> _Your goal_: Retype only the lines from the top of the records to the line with "[4 frames are shown]", including that line but none of the pictures.

> _Provided entries_:
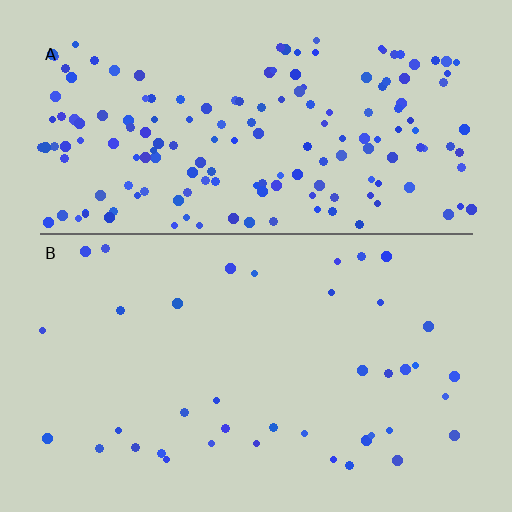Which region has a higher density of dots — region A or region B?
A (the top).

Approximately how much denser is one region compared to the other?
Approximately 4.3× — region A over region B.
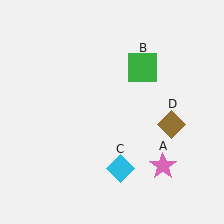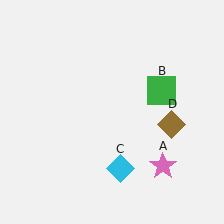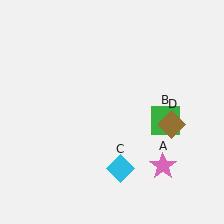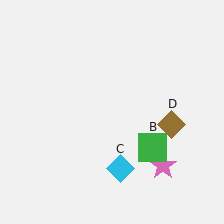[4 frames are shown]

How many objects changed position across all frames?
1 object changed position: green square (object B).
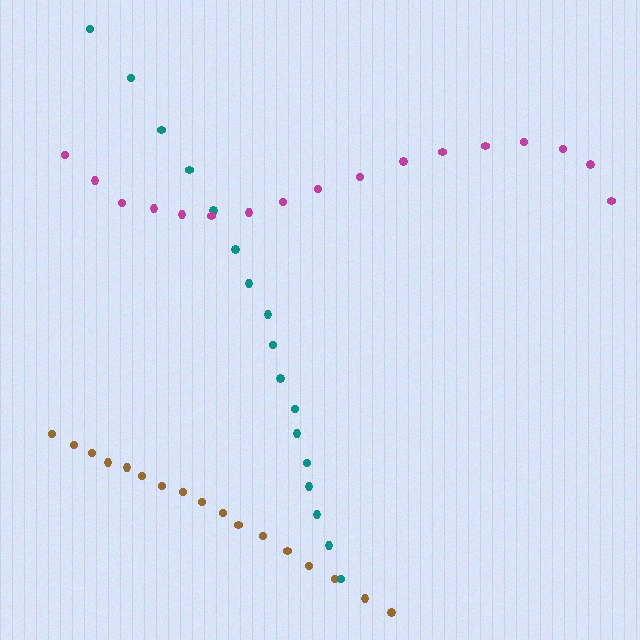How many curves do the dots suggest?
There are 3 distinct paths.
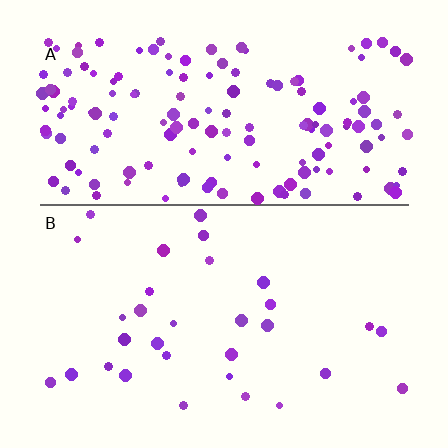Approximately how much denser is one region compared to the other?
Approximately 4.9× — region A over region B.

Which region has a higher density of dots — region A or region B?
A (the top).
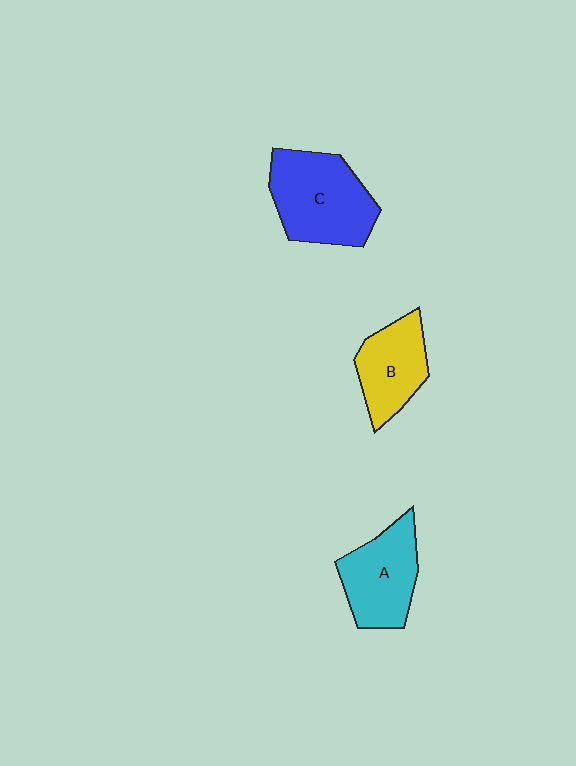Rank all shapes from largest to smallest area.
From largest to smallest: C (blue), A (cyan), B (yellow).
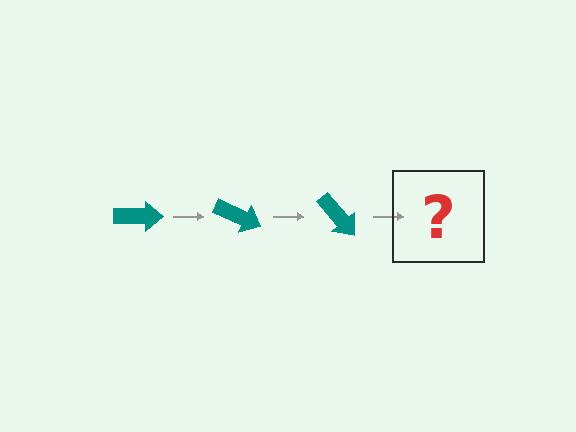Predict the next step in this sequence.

> _Expected answer_:
Which region has a higher density of dots — region A or region B?
A (the top).

Approximately how much denser is one region compared to the other?
Approximately 4.3× — region A over region B.
[4 frames are shown]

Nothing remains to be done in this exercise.